Dataset records:
++++++++
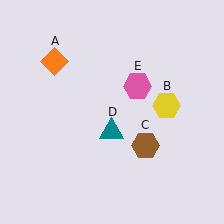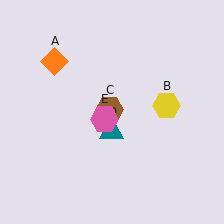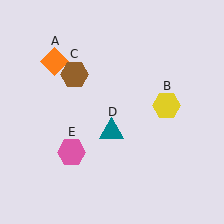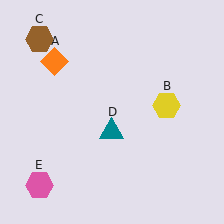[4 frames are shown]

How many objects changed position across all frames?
2 objects changed position: brown hexagon (object C), pink hexagon (object E).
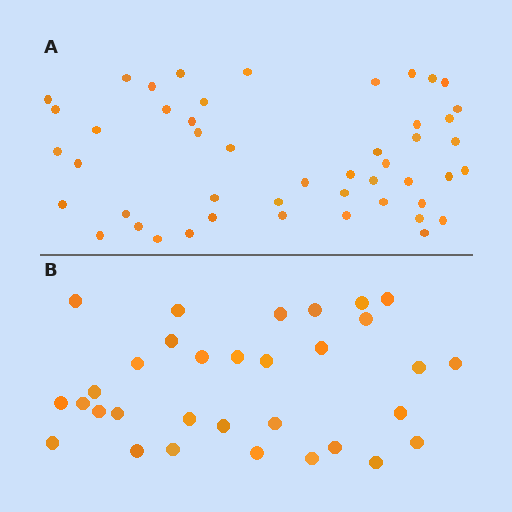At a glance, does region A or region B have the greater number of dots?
Region A (the top region) has more dots.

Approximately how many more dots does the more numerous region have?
Region A has approximately 15 more dots than region B.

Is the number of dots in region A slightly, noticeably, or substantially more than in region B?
Region A has substantially more. The ratio is roughly 1.5 to 1.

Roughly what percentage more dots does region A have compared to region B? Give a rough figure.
About 50% more.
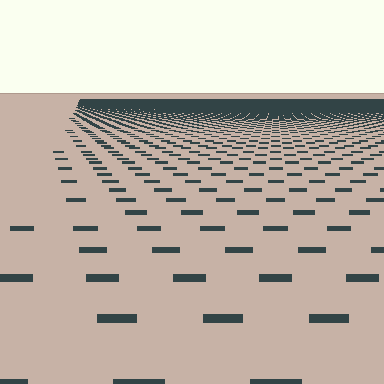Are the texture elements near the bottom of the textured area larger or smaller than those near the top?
Larger. Near the bottom, elements are closer to the viewer and appear at a bigger on-screen size.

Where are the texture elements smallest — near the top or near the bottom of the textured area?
Near the top.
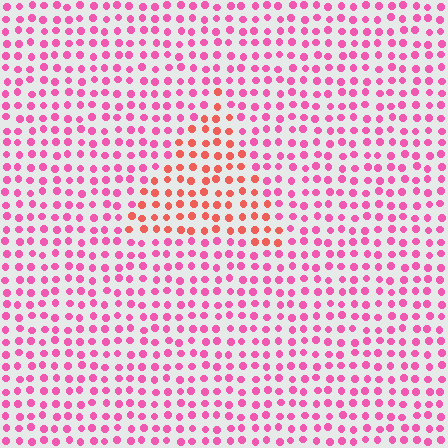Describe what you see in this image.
The image is filled with small pink elements in a uniform arrangement. A triangle-shaped region is visible where the elements are tinted to a slightly different hue, forming a subtle color boundary.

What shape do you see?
I see a triangle.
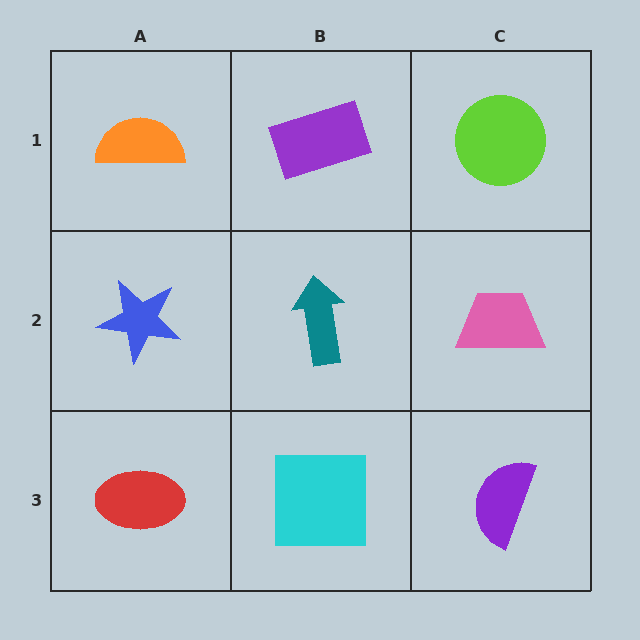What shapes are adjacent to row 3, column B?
A teal arrow (row 2, column B), a red ellipse (row 3, column A), a purple semicircle (row 3, column C).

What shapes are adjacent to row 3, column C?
A pink trapezoid (row 2, column C), a cyan square (row 3, column B).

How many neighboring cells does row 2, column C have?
3.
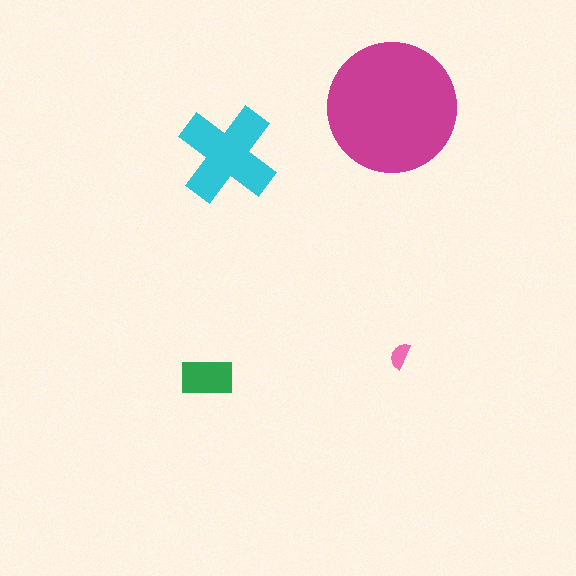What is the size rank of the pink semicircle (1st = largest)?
4th.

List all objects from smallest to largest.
The pink semicircle, the green rectangle, the cyan cross, the magenta circle.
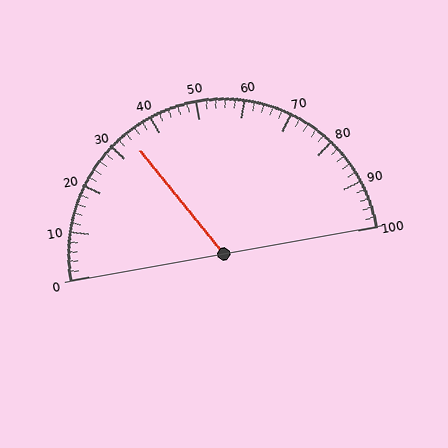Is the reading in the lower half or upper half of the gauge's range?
The reading is in the lower half of the range (0 to 100).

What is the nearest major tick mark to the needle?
The nearest major tick mark is 30.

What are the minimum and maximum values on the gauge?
The gauge ranges from 0 to 100.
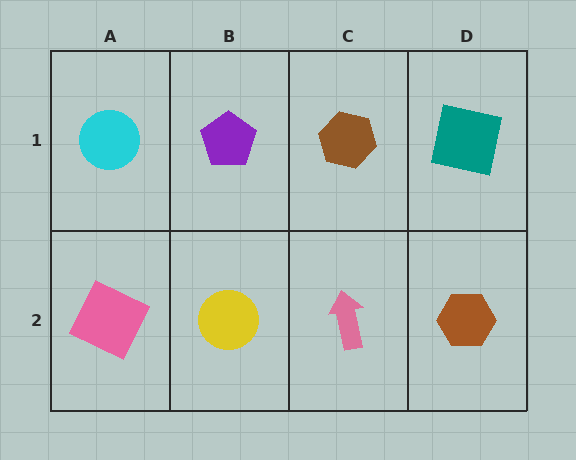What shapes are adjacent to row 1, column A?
A pink square (row 2, column A), a purple pentagon (row 1, column B).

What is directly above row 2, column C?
A brown hexagon.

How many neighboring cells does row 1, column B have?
3.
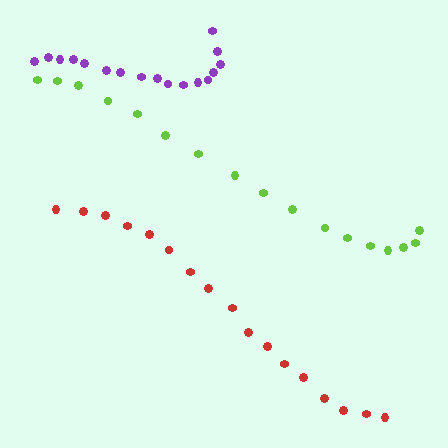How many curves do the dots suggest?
There are 3 distinct paths.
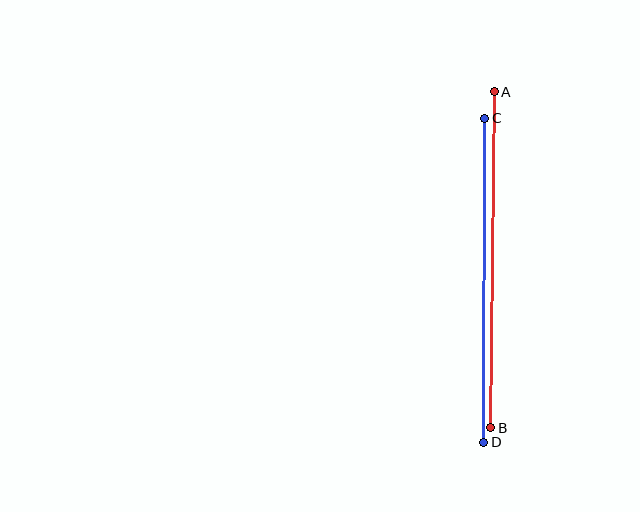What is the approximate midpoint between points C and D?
The midpoint is at approximately (484, 280) pixels.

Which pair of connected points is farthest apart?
Points A and B are farthest apart.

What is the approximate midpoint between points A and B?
The midpoint is at approximately (492, 260) pixels.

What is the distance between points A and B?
The distance is approximately 336 pixels.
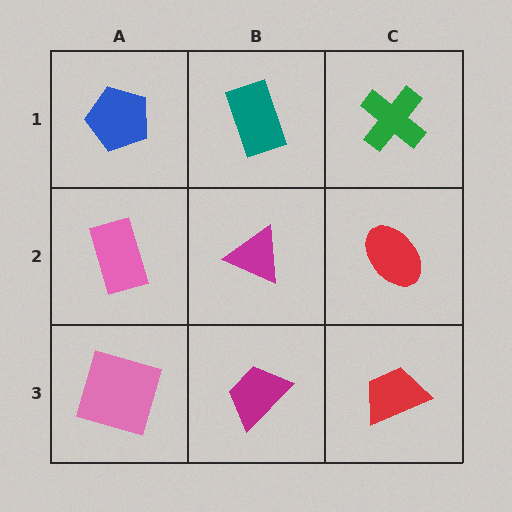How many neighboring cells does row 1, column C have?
2.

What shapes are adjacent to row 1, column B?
A magenta triangle (row 2, column B), a blue pentagon (row 1, column A), a green cross (row 1, column C).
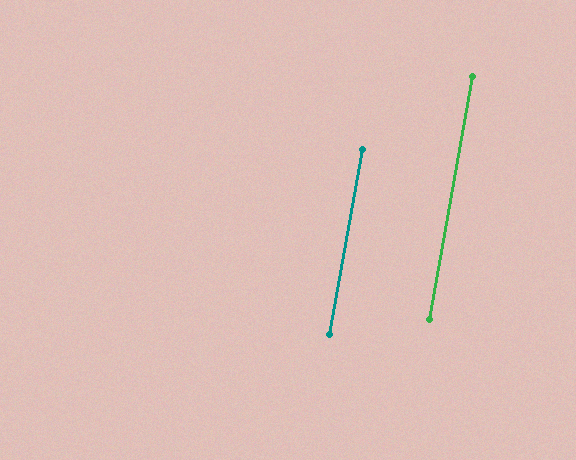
++++++++
→ Instructions to follow
Please repeat every record exactly as it stands, leaving out any pictures.

→ Final answer
[4 frames are shown]

How many objects changed position across all frames?
2 objects changed position: brown hexagon (object C), pink hexagon (object E).
At a glance, does region A or region B have the greater number of dots?
Region A (the top region) has more dots.

Approximately how many more dots does the more numerous region have?
Region A has approximately 15 more dots than region B.

Is the number of dots in region A slightly, noticeably, or substantially more than in region B?
Region A has substantially more. The ratio is roughly 1.5 to 1.

Roughly what percentage more dots does region A have compared to region B? Give a rough figure.
About 50% more.
Are the texture elements near the bottom of the textured area larger or smaller than those near the top?
Larger. Near the bottom, elements are closer to the viewer and appear at a bigger on-screen size.

Where are the texture elements smallest — near the top or near the bottom of the textured area?
Near the top.
Describe what you see in this image.
The image is filled with small pink elements in a uniform arrangement. A triangle-shaped region is visible where the elements are tinted to a slightly different hue, forming a subtle color boundary.

What shape do you see?
I see a triangle.
What shapes are adjacent to row 3, column B?
A teal arrow (row 2, column B), a red ellipse (row 3, column A), a purple semicircle (row 3, column C).

What shapes are adjacent to row 3, column C?
A pink trapezoid (row 2, column C), a cyan square (row 3, column B).

How many neighboring cells does row 2, column C have?
3.
What is the size rank of the pink semicircle (1st = largest)?
4th.

List all objects from smallest to largest.
The pink semicircle, the green rectangle, the cyan cross, the magenta circle.
Is the reading in the lower half or upper half of the gauge's range?
The reading is in the lower half of the range (0 to 100).

What is the nearest major tick mark to the needle?
The nearest major tick mark is 30.

What are the minimum and maximum values on the gauge?
The gauge ranges from 0 to 100.
What shapes are adjacent to row 1, column A?
A pink square (row 2, column A), a purple pentagon (row 1, column B).

What is directly above row 2, column C?
A brown hexagon.

How many neighboring cells does row 1, column B have?
3.
How many curves do the dots suggest?
There are 3 distinct paths.
What is the approximate midpoint between points C and D?
The midpoint is at approximately (484, 280) pixels.

Which pair of connected points is farthest apart?
Points A and B are farthest apart.

What is the approximate midpoint between points A and B?
The midpoint is at approximately (492, 260) pixels.

What is the distance between points A and B?
The distance is approximately 336 pixels.
How many neighboring cells does row 1, column C have?
2.

What shapes are adjacent to row 1, column B?
A magenta triangle (row 2, column B), a blue pentagon (row 1, column A), a green cross (row 1, column C).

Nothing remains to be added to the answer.